Could you extract every entry below and reproduce it exactly?

Records from a dataset:
┄┄┄┄┄┄

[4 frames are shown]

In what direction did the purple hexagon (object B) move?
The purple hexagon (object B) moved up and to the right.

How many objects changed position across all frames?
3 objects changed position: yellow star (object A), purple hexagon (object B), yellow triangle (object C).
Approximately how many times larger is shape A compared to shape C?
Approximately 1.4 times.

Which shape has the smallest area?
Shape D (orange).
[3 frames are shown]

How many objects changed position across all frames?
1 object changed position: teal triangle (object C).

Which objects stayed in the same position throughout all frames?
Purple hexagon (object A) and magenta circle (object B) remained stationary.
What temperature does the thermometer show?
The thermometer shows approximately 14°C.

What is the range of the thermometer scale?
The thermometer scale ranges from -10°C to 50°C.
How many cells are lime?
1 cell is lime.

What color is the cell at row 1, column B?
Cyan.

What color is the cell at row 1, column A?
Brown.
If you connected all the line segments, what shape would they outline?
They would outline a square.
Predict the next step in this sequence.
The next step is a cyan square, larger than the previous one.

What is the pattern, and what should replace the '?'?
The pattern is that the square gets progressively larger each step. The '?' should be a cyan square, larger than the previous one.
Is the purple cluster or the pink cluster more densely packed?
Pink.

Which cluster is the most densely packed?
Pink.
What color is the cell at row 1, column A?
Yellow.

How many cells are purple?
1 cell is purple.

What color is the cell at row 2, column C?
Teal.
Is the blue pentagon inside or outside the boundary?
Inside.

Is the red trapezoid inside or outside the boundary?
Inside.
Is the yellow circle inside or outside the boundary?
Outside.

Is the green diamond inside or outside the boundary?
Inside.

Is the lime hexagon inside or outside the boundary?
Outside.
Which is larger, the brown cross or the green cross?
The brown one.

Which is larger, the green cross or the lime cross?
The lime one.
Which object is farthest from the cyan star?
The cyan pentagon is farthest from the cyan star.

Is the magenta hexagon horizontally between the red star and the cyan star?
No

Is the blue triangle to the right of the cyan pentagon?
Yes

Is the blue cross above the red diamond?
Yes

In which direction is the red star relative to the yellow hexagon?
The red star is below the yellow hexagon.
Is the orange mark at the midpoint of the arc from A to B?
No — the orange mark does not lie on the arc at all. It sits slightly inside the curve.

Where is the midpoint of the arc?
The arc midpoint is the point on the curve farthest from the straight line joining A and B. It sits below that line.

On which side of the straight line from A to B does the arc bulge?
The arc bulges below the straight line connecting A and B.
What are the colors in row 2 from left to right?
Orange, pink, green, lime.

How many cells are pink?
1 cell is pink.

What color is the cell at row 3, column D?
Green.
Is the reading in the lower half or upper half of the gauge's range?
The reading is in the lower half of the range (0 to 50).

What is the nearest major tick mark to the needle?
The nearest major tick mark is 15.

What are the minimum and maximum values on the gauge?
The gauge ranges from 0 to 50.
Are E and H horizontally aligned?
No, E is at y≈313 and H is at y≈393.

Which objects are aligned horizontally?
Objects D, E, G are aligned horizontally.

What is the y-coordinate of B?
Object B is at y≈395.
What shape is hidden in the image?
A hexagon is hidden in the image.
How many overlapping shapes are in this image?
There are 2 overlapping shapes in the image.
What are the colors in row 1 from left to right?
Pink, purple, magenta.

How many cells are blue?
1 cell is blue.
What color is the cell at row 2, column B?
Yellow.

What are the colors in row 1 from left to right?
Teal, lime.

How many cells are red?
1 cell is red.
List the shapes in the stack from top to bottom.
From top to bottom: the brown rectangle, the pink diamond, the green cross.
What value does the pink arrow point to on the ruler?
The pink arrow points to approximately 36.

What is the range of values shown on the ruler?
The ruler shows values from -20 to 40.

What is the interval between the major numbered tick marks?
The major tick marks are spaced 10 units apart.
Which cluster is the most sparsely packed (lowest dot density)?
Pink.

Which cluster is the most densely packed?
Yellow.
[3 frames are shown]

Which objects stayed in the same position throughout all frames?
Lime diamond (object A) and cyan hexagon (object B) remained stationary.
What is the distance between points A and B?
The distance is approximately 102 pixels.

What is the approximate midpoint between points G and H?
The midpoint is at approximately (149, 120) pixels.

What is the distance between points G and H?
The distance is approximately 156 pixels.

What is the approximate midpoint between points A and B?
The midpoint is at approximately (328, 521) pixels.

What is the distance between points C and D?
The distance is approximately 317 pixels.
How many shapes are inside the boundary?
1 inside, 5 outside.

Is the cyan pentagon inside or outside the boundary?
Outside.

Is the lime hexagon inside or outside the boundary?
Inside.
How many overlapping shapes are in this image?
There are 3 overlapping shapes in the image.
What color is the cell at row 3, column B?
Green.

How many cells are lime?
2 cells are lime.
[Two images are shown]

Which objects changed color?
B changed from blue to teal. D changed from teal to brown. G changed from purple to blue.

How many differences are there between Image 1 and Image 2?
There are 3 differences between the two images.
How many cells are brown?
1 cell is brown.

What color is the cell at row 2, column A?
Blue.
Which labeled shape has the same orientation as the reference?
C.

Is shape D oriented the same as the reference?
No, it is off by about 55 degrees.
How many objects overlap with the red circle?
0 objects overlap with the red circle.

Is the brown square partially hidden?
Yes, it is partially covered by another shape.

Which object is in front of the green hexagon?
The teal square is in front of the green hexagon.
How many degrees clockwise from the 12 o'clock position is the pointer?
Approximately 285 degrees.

┄┄┄┄┄┄

Written response:
[4 frames are shown]

In what direction did the purple hexagon (object B) move?
The purple hexagon (object B) moved up and to the right.

How many objects changed position across all frames?
3 objects changed position: yellow star (object A), purple hexagon (object B), yellow triangle (object C).
Approximately how many times larger is shape A compared to shape C?
Approximately 1.4 times.

Which shape has the smallest area?
Shape D (orange).
[3 frames are shown]

How many objects changed position across all frames?
1 object changed position: teal triangle (object C).

Which objects stayed in the same position throughout all frames?
Purple hexagon (object A) and magenta circle (object B) remained stationary.
What temperature does the thermometer show?
The thermometer shows approximately 14°C.

What is the range of the thermometer scale?
The thermometer scale ranges from -10°C to 50°C.
How many cells are lime?
1 cell is lime.

What color is the cell at row 1, column B?
Cyan.

What color is the cell at row 1, column A?
Brown.
If you connected all the line segments, what shape would they outline?
They would outline a square.
Predict the next step in this sequence.
The next step is a cyan square, larger than the previous one.

What is the pattern, and what should replace the '?'?
The pattern is that the square gets progressively larger each step. The '?' should be a cyan square, larger than the previous one.
Is the purple cluster or the pink cluster more densely packed?
Pink.

Which cluster is the most densely packed?
Pink.
What color is the cell at row 1, column A?
Yellow.

How many cells are purple?
1 cell is purple.

What color is the cell at row 2, column C?
Teal.
Is the blue pentagon inside or outside the boundary?
Inside.

Is the red trapezoid inside or outside the boundary?
Inside.
Is the yellow circle inside or outside the boundary?
Outside.

Is the green diamond inside or outside the boundary?
Inside.

Is the lime hexagon inside or outside the boundary?
Outside.
Which is larger, the brown cross or the green cross?
The brown one.

Which is larger, the green cross or the lime cross?
The lime one.
Which object is farthest from the cyan star?
The cyan pentagon is farthest from the cyan star.

Is the magenta hexagon horizontally between the red star and the cyan star?
No

Is the blue triangle to the right of the cyan pentagon?
Yes

Is the blue cross above the red diamond?
Yes

In which direction is the red star relative to the yellow hexagon?
The red star is below the yellow hexagon.
Is the orange mark at the midpoint of the arc from A to B?
No — the orange mark does not lie on the arc at all. It sits slightly inside the curve.

Where is the midpoint of the arc?
The arc midpoint is the point on the curve farthest from the straight line joining A and B. It sits below that line.

On which side of the straight line from A to B does the arc bulge?
The arc bulges below the straight line connecting A and B.
What are the colors in row 2 from left to right?
Orange, pink, green, lime.

How many cells are pink?
1 cell is pink.

What color is the cell at row 3, column D?
Green.
Is the reading in the lower half or upper half of the gauge's range?
The reading is in the lower half of the range (0 to 50).

What is the nearest major tick mark to the needle?
The nearest major tick mark is 15.

What are the minimum and maximum values on the gauge?
The gauge ranges from 0 to 50.
Are E and H horizontally aligned?
No, E is at y≈313 and H is at y≈393.

Which objects are aligned horizontally?
Objects D, E, G are aligned horizontally.

What is the y-coordinate of B?
Object B is at y≈395.
What shape is hidden in the image?
A hexagon is hidden in the image.
How many overlapping shapes are in this image?
There are 2 overlapping shapes in the image.
What are the colors in row 1 from left to right?
Pink, purple, magenta.

How many cells are blue?
1 cell is blue.
What color is the cell at row 2, column B?
Yellow.

What are the colors in row 1 from left to right?
Teal, lime.

How many cells are red?
1 cell is red.
List the shapes in the stack from top to bottom.
From top to bottom: the brown rectangle, the pink diamond, the green cross.
What value does the pink arrow point to on the ruler?
The pink arrow points to approximately 36.

What is the range of values shown on the ruler?
The ruler shows values from -20 to 40.

What is the interval between the major numbered tick marks?
The major tick marks are spaced 10 units apart.
Which cluster is the most sparsely packed (lowest dot density)?
Pink.

Which cluster is the most densely packed?
Yellow.
[3 frames are shown]

Which objects stayed in the same position throughout all frames?
Lime diamond (object A) and cyan hexagon (object B) remained stationary.
What is the distance between points A and B?
The distance is approximately 102 pixels.

What is the approximate midpoint between points G and H?
The midpoint is at approximately (149, 120) pixels.

What is the distance between points G and H?
The distance is approximately 156 pixels.

What is the approximate midpoint between points A and B?
The midpoint is at approximately (328, 521) pixels.

What is the distance between points C and D?
The distance is approximately 317 pixels.
How many shapes are inside the boundary?
1 inside, 5 outside.

Is the cyan pentagon inside or outside the boundary?
Outside.

Is the lime hexagon inside or outside the boundary?
Inside.
How many overlapping shapes are in this image?
There are 3 overlapping shapes in the image.
What color is the cell at row 3, column B?
Green.

How many cells are lime?
2 cells are lime.
[Two images are shown]

Which objects changed color?
B changed from blue to teal. D changed from teal to brown. G changed from purple to blue.

How many differences are there between Image 1 and Image 2?
There are 3 differences between the two images.
How many cells are brown?
1 cell is brown.

What color is the cell at row 2, column A?
Blue.
Which labeled shape has the same orientation as the reference?
C.

Is shape D oriented the same as the reference?
No, it is off by about 55 degrees.
How many objects overlap with the red circle?
0 objects overlap with the red circle.

Is the brown square partially hidden?
Yes, it is partially covered by another shape.

Which object is in front of the green hexagon?
The teal square is in front of the green hexagon.
How many degrees clockwise from the 12 o'clock position is the pointer?
Approximately 285 degrees.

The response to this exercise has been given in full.